_WRITTEN INSTRUCTION_:
Lines from the one containing "Is the magenta trapezoid" through the last line of the data are to be repeated word for word, both ends included.

[Entries from a figure question set]

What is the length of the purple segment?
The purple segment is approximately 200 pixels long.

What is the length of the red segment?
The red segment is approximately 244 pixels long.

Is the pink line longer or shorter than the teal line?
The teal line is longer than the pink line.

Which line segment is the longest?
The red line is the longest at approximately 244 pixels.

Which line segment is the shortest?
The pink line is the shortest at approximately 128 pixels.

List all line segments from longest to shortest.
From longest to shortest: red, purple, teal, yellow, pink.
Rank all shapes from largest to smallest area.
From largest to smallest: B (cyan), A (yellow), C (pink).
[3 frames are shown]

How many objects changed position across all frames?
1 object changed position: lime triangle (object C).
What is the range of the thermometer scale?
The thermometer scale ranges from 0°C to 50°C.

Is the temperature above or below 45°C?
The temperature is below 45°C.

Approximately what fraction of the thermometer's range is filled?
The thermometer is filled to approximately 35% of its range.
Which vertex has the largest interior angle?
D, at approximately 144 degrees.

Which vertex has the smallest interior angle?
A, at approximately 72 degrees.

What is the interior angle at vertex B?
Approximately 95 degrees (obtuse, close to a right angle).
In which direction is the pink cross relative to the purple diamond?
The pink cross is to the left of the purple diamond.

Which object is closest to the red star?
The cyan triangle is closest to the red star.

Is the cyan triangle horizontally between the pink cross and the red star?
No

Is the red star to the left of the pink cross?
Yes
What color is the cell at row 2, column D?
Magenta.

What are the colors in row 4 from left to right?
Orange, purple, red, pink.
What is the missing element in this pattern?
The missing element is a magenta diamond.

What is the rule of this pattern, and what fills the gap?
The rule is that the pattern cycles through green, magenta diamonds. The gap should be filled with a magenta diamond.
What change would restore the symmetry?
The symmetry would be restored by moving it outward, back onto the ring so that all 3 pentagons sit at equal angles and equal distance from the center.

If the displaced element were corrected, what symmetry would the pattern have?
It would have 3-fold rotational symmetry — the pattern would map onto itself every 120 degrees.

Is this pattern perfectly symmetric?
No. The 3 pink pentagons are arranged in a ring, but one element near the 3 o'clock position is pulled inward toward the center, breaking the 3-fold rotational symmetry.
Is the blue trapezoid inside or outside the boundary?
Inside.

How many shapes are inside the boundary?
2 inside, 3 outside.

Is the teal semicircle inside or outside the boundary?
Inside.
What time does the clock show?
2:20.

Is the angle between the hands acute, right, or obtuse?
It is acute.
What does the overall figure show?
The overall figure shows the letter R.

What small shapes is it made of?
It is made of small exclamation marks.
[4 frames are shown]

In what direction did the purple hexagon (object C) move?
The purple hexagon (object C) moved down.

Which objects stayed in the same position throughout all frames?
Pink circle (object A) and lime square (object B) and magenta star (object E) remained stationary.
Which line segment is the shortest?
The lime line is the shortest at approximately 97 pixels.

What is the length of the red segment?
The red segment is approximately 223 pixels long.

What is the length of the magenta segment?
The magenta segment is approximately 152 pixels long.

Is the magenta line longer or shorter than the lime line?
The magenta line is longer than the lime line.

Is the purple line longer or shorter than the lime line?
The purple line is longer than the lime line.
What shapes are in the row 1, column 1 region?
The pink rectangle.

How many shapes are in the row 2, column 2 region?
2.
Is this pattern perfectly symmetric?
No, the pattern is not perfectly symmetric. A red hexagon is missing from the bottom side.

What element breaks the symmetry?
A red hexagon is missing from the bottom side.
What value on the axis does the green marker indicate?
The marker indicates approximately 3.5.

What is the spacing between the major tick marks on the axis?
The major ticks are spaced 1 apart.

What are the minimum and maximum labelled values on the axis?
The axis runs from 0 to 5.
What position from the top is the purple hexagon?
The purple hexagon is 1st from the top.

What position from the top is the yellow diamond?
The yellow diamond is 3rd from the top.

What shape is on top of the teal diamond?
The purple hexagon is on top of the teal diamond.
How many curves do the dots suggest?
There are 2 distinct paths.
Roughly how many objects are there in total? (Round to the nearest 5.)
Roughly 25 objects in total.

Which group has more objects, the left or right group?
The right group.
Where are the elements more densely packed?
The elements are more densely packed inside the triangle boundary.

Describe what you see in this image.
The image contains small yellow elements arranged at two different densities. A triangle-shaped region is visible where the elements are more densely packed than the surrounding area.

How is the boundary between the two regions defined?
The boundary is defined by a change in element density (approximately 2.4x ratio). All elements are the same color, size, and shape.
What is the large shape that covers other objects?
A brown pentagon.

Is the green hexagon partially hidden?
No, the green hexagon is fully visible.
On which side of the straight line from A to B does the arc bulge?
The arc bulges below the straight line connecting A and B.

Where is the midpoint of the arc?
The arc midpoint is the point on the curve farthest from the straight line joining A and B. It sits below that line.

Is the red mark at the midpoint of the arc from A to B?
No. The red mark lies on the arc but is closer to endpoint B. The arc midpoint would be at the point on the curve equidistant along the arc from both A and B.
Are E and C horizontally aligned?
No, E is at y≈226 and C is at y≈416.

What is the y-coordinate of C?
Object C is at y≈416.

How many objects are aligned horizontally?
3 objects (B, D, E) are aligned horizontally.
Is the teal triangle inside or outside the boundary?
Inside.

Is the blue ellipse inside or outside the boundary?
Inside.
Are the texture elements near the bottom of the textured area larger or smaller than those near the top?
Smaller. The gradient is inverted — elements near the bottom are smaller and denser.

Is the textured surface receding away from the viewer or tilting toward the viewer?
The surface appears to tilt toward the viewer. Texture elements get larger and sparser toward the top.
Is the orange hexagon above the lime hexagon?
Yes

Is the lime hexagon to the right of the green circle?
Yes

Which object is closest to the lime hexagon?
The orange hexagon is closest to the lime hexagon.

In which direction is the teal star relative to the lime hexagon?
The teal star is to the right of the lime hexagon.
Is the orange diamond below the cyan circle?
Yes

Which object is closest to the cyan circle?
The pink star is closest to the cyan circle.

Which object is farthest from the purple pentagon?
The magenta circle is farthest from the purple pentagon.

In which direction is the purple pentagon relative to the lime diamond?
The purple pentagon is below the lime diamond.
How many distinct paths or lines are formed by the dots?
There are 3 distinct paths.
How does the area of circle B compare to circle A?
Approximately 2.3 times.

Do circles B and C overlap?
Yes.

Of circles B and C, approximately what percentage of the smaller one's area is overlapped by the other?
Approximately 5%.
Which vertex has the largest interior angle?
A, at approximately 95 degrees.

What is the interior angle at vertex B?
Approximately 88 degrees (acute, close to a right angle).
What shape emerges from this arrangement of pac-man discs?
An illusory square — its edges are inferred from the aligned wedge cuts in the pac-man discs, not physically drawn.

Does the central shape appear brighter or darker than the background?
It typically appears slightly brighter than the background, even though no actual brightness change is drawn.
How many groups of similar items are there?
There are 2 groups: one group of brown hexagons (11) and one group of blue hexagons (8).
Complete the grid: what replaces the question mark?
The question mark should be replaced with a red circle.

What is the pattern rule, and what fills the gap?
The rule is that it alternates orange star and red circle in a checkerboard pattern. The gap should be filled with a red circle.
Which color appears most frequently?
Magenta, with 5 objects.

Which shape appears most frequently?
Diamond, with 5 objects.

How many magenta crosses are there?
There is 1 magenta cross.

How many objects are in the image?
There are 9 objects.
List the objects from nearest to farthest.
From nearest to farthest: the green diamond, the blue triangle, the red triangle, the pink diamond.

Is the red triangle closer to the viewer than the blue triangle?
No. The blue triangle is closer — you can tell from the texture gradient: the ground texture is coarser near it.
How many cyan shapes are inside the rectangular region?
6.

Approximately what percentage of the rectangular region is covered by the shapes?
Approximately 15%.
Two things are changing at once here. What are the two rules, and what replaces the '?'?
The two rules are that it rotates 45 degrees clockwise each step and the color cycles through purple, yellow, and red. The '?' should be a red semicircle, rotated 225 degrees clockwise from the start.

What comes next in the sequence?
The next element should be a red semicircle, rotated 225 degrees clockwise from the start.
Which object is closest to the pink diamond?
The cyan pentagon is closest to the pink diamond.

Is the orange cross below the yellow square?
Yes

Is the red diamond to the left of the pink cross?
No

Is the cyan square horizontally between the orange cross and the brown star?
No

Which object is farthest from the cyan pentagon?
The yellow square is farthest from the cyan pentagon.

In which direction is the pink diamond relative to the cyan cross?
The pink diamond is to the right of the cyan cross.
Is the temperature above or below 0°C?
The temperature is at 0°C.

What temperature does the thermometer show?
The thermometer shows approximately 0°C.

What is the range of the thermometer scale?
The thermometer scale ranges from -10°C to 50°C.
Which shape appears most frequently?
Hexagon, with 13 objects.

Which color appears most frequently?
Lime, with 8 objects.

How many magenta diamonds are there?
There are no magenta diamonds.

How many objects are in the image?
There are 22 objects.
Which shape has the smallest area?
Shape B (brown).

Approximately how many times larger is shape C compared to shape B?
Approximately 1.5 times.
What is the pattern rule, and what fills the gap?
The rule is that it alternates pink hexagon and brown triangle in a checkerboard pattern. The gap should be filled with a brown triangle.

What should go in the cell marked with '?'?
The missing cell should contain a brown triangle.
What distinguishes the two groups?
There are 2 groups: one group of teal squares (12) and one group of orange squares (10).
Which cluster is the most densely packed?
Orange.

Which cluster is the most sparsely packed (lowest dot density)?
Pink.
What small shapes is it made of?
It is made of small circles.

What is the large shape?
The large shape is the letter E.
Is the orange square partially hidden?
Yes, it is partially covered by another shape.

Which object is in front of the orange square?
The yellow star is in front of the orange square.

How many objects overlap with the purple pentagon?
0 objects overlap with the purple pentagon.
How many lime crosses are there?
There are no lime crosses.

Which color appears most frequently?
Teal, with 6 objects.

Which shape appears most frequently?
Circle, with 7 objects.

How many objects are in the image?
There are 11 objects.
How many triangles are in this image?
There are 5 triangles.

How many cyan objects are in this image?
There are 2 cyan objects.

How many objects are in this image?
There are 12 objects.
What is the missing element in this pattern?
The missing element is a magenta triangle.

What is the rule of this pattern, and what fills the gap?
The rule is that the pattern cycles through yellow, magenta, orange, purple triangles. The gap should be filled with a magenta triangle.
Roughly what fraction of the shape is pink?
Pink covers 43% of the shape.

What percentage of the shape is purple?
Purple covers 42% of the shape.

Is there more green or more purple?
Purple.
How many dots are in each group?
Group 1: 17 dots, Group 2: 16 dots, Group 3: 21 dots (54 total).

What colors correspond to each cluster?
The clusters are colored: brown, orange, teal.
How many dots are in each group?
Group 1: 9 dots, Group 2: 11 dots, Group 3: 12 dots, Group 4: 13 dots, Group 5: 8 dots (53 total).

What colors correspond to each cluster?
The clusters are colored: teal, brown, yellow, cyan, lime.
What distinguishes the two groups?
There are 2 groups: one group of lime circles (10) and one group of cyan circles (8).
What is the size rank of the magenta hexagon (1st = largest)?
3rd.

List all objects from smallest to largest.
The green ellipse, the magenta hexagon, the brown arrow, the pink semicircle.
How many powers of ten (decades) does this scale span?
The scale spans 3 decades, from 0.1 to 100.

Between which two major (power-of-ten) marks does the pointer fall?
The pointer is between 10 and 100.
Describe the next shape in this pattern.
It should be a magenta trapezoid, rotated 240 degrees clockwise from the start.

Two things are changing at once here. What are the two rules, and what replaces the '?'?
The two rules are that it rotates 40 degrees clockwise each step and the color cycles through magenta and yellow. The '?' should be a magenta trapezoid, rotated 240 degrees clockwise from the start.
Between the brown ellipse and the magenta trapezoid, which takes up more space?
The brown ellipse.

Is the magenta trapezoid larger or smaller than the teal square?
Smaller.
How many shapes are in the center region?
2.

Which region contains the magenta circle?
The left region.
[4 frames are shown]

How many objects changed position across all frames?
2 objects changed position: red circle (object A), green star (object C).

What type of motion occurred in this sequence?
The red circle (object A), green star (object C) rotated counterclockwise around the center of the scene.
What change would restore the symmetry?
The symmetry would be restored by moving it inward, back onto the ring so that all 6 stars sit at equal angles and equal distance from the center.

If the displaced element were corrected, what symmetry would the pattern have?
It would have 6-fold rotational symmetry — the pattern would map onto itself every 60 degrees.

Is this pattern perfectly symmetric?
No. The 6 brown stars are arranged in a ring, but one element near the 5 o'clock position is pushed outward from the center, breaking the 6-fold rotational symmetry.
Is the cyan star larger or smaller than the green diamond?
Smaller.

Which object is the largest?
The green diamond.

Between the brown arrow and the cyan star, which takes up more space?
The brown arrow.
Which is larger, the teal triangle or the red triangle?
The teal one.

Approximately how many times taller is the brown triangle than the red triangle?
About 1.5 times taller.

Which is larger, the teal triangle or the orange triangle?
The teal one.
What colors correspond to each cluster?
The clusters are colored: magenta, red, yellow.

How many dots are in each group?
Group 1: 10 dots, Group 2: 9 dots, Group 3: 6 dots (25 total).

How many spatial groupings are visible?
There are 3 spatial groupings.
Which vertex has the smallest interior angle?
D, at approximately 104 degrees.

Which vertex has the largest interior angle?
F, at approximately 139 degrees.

_FULL OUTPUT_:
Is the magenta trapezoid larger or smaller than the teal square?
Smaller.
How many shapes are in the center region?
2.

Which region contains the magenta circle?
The left region.
[4 frames are shown]

How many objects changed position across all frames?
2 objects changed position: red circle (object A), green star (object C).

What type of motion occurred in this sequence?
The red circle (object A), green star (object C) rotated counterclockwise around the center of the scene.
What change would restore the symmetry?
The symmetry would be restored by moving it inward, back onto the ring so that all 6 stars sit at equal angles and equal distance from the center.

If the displaced element were corrected, what symmetry would the pattern have?
It would have 6-fold rotational symmetry — the pattern would map onto itself every 60 degrees.

Is this pattern perfectly symmetric?
No. The 6 brown stars are arranged in a ring, but one element near the 5 o'clock position is pushed outward from the center, breaking the 6-fold rotational symmetry.
Is the cyan star larger or smaller than the green diamond?
Smaller.

Which object is the largest?
The green diamond.

Between the brown arrow and the cyan star, which takes up more space?
The brown arrow.
Which is larger, the teal triangle or the red triangle?
The teal one.

Approximately how many times taller is the brown triangle than the red triangle?
About 1.5 times taller.

Which is larger, the teal triangle or the orange triangle?
The teal one.
What colors correspond to each cluster?
The clusters are colored: magenta, red, yellow.

How many dots are in each group?
Group 1: 10 dots, Group 2: 9 dots, Group 3: 6 dots (25 total).

How many spatial groupings are visible?
There are 3 spatial groupings.
Which vertex has the smallest interior angle?
D, at approximately 104 degrees.

Which vertex has the largest interior angle?
F, at approximately 139 degrees.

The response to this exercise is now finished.